>> START GIVEN RECORDS

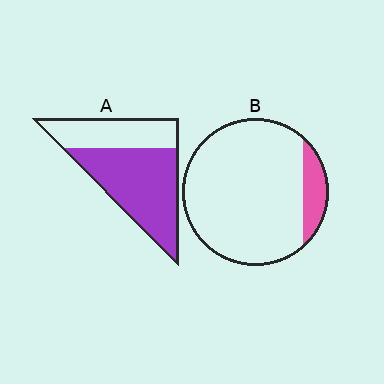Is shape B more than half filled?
No.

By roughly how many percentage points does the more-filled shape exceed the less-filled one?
By roughly 50 percentage points (A over B).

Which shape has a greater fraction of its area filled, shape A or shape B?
Shape A.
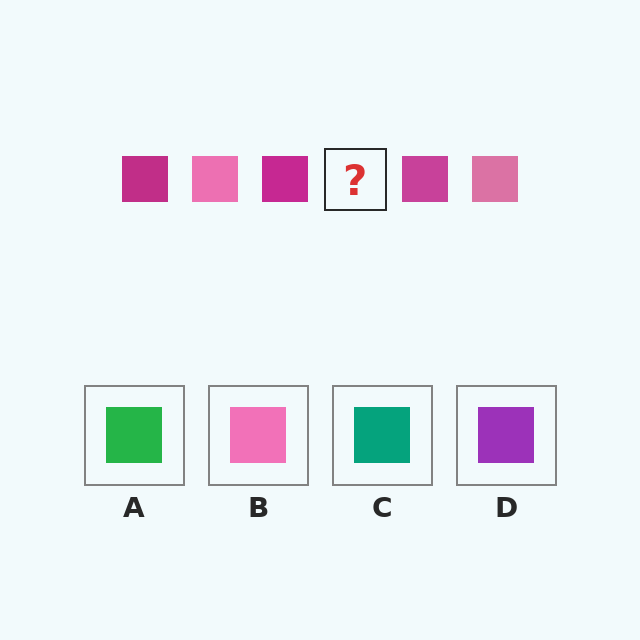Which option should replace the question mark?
Option B.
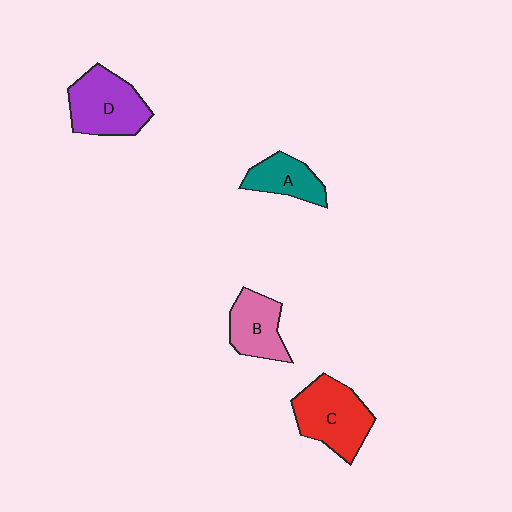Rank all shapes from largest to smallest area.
From largest to smallest: C (red), D (purple), B (pink), A (teal).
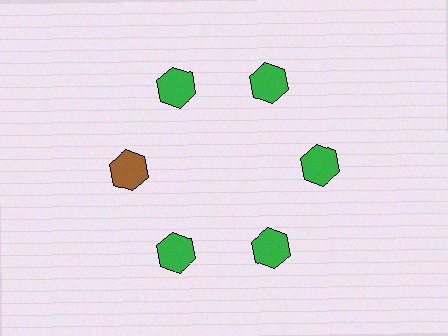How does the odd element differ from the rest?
It has a different color: brown instead of green.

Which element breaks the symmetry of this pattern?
The brown hexagon at roughly the 9 o'clock position breaks the symmetry. All other shapes are green hexagons.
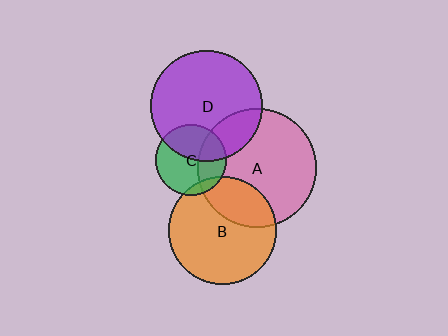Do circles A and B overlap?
Yes.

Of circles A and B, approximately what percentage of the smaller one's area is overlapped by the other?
Approximately 30%.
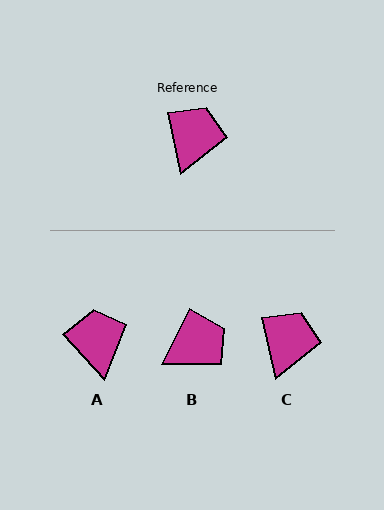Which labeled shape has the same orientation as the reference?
C.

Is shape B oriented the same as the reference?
No, it is off by about 38 degrees.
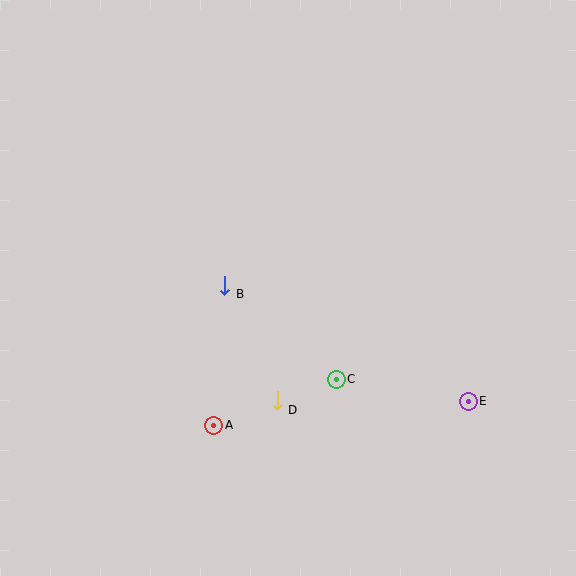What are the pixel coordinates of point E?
Point E is at (468, 401).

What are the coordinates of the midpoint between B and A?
The midpoint between B and A is at (219, 360).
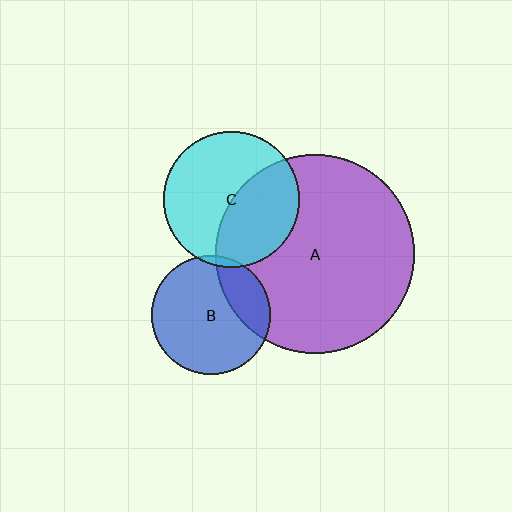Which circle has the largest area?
Circle A (purple).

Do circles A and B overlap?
Yes.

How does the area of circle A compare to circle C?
Approximately 2.1 times.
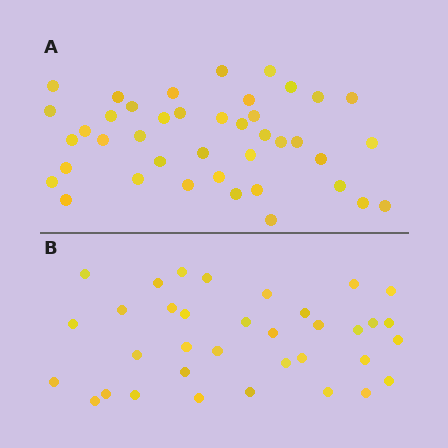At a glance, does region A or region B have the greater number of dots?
Region A (the top region) has more dots.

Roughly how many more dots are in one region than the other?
Region A has about 6 more dots than region B.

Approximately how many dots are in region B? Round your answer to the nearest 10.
About 40 dots. (The exact count is 35, which rounds to 40.)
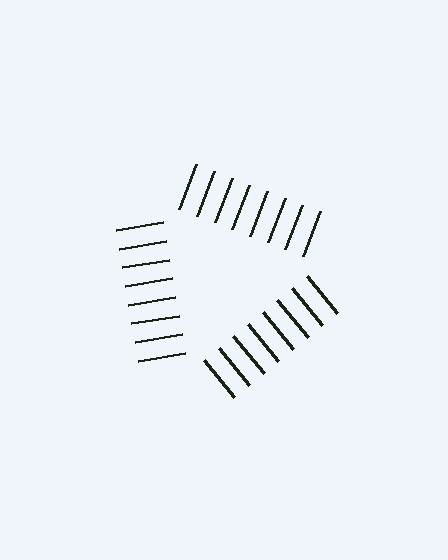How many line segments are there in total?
24 — 8 along each of the 3 edges.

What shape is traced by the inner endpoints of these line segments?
An illusory triangle — the line segments terminate on its edges but no continuous stroke is drawn.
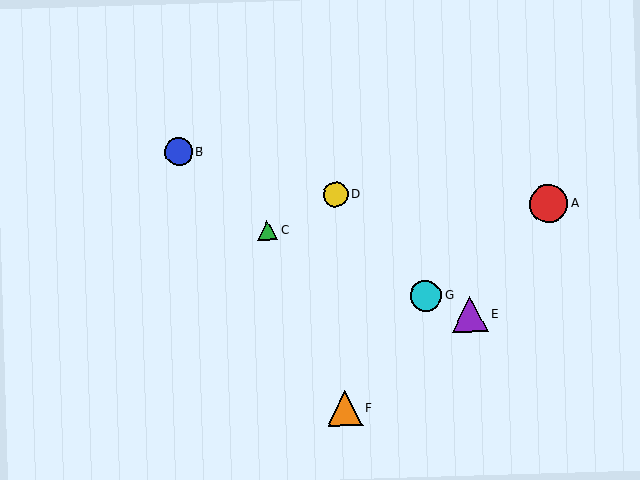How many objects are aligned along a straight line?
3 objects (C, E, G) are aligned along a straight line.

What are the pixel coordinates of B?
Object B is at (179, 152).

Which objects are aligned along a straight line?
Objects C, E, G are aligned along a straight line.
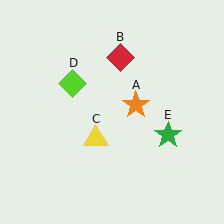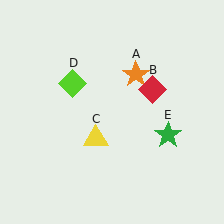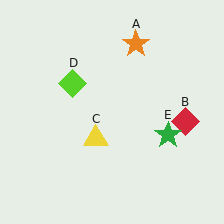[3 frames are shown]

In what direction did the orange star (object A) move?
The orange star (object A) moved up.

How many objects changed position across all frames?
2 objects changed position: orange star (object A), red diamond (object B).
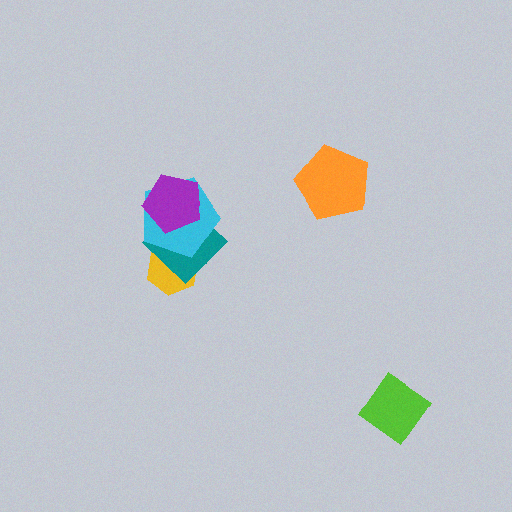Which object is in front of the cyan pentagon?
The purple pentagon is in front of the cyan pentagon.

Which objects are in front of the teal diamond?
2 objects cover part of the teal diamond: the cyan pentagon and the purple pentagon.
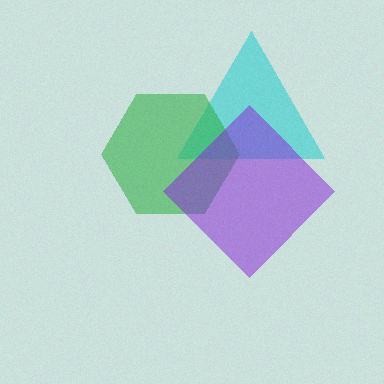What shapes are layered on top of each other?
The layered shapes are: a cyan triangle, a green hexagon, a purple diamond.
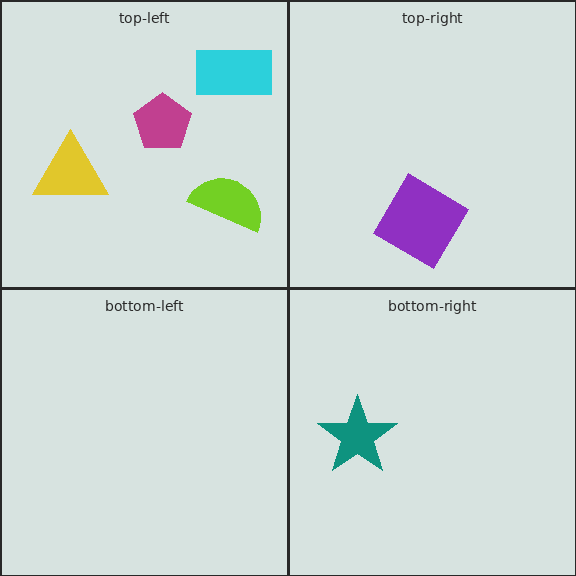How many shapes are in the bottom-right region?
1.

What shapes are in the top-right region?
The purple diamond.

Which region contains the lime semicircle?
The top-left region.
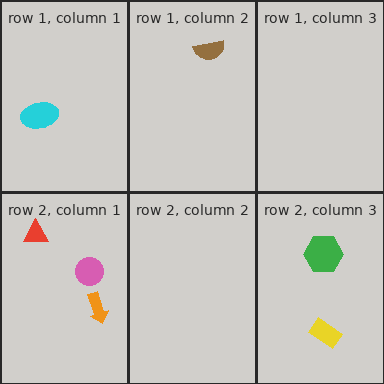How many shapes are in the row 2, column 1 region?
3.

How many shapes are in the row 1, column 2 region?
1.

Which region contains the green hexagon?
The row 2, column 3 region.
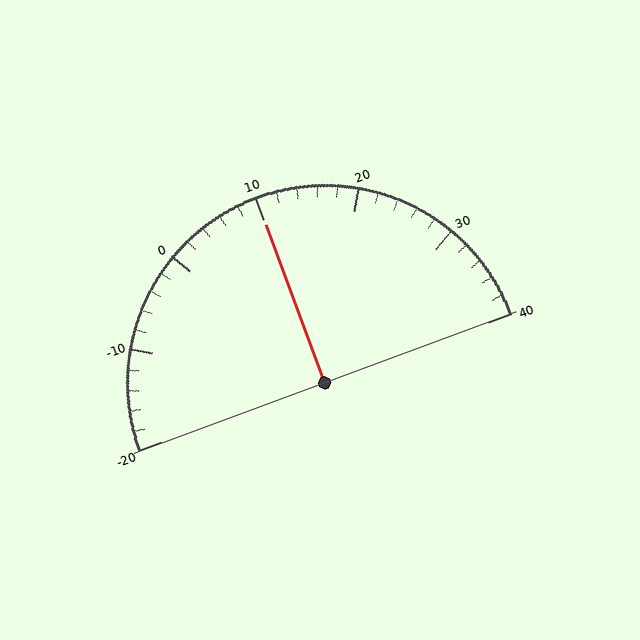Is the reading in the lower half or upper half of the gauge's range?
The reading is in the upper half of the range (-20 to 40).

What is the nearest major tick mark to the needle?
The nearest major tick mark is 10.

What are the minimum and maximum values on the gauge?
The gauge ranges from -20 to 40.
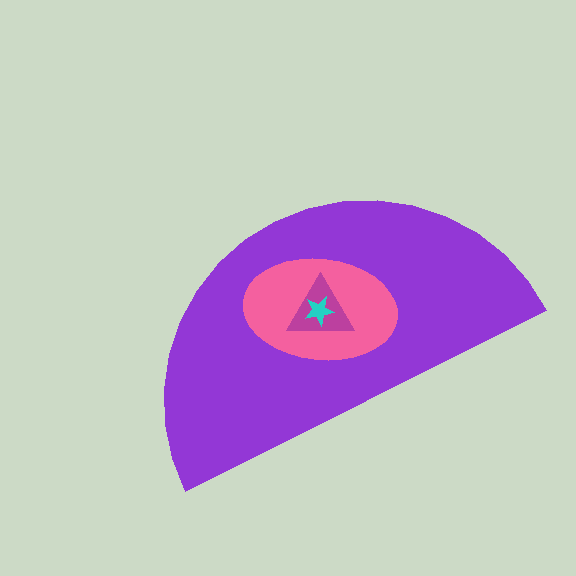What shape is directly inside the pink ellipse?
The magenta triangle.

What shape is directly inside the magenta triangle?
The cyan star.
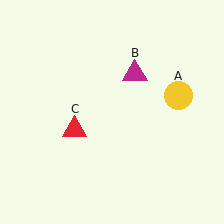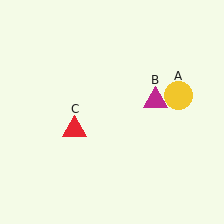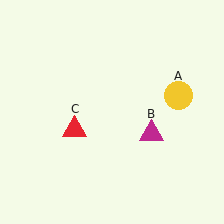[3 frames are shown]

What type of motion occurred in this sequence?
The magenta triangle (object B) rotated clockwise around the center of the scene.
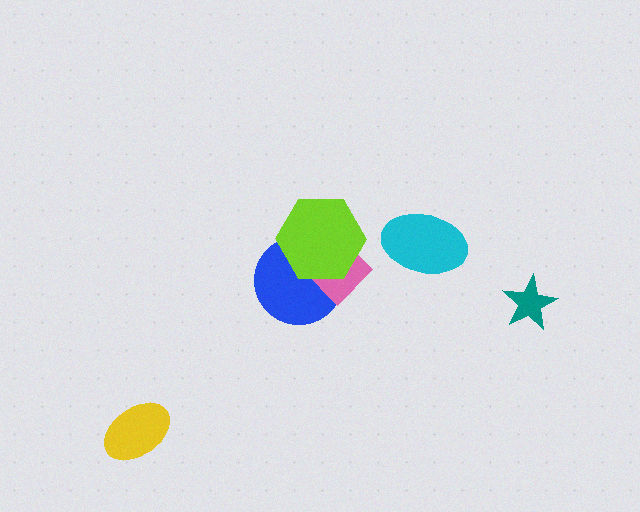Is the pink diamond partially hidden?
Yes, it is partially covered by another shape.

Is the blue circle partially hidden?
Yes, it is partially covered by another shape.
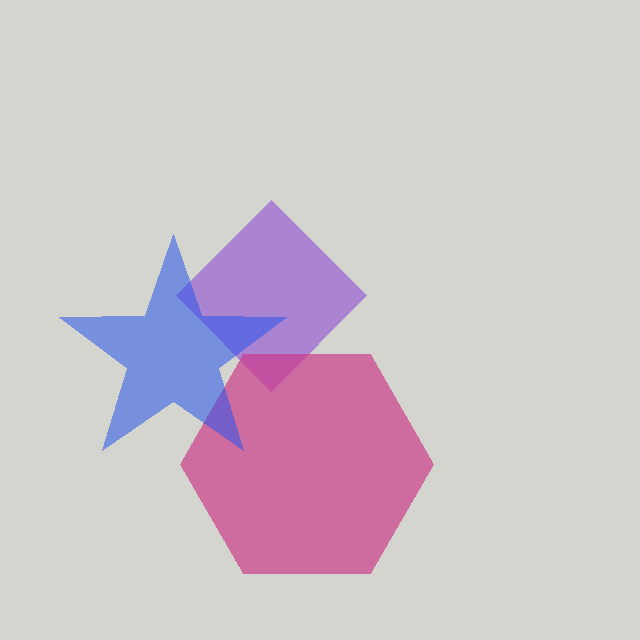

>> END GIVEN RECORDS

▸ EXERCISE DIRECTIONS: Except for the pictures, copy every line of the records above exactly.

▸ SOLUTION TO THE PROBLEM:
Is shape B more than half filled?
No.

By roughly how many percentage points does the more-filled shape exceed the less-filled one?
By roughly 50 percentage points (A over B).

Which shape has a greater fraction of its area filled, shape A or shape B?
Shape A.
Which option should replace the question mark?
Option B.
Rank all shapes from largest to smallest area.
From largest to smallest: C (red), D (purple), B (pink), A (teal).
How does the odd element differ from the rest?
It has a different color: brown instead of green.

Which element breaks the symmetry of this pattern?
The brown hexagon at roughly the 9 o'clock position breaks the symmetry. All other shapes are green hexagons.
Do circles A and B overlap?
Yes.

Of circles A and B, approximately what percentage of the smaller one's area is overlapped by the other?
Approximately 30%.
Which labeled shape has the same orientation as the reference?
C.

Is shape B oriented the same as the reference?
No, it is off by about 38 degrees.
What are the pixel coordinates of point E?
Point E is at (468, 401).

What are the coordinates of the midpoint between B and A?
The midpoint between B and A is at (219, 360).
Which circle has the largest area?
Circle A (purple).

Do circles A and B overlap?
Yes.

How does the area of circle A compare to circle C?
Approximately 2.1 times.
At a glance, does region A or region B have the greater number of dots?
Region A (the top region) has more dots.

Roughly how many more dots are in one region than the other?
Region A has about 6 more dots than region B.

Approximately how many dots are in region B? Round your answer to the nearest 10.
About 40 dots. (The exact count is 35, which rounds to 40.)
How many line segments are there in total?
24 — 8 along each of the 3 edges.

What shape is traced by the inner endpoints of these line segments?
An illusory triangle — the line segments terminate on its edges but no continuous stroke is drawn.
How many objects are aligned along a straight line?
3 objects (C, E, G) are aligned along a straight line.

What are the pixel coordinates of B?
Object B is at (179, 152).

Which objects are aligned along a straight line?
Objects C, E, G are aligned along a straight line.
[3 frames are shown]

In what direction did the orange star (object A) move?
The orange star (object A) moved up.

How many objects changed position across all frames?
2 objects changed position: orange star (object A), red diamond (object B).
Which object is in front of the cyan pentagon?
The purple pentagon is in front of the cyan pentagon.

Which objects are in front of the teal diamond?
2 objects cover part of the teal diamond: the cyan pentagon and the purple pentagon.
What shapes are layered on top of each other?
The layered shapes are: a cyan triangle, a green hexagon, a purple diamond.
How many shapes are in the bottom-right region?
1.

What shapes are in the top-right region?
The purple diamond.

Which region contains the lime semicircle?
The top-left region.
How many shapes are in the row 2, column 1 region?
3.

How many shapes are in the row 1, column 2 region?
1.

Which region contains the green hexagon?
The row 2, column 3 region.
Is the reading in the lower half or upper half of the gauge's range?
The reading is in the upper half of the range (-20 to 40).

What is the nearest major tick mark to the needle?
The nearest major tick mark is 10.

What are the minimum and maximum values on the gauge?
The gauge ranges from -20 to 40.
What shape is directly inside the pink ellipse?
The magenta triangle.

What shape is directly inside the magenta triangle?
The cyan star.
[3 frames are shown]

What type of motion occurred in this sequence?
The magenta triangle (object B) rotated clockwise around the center of the scene.
Is the pink diamond partially hidden?
Yes, it is partially covered by another shape.

Is the blue circle partially hidden?
Yes, it is partially covered by another shape.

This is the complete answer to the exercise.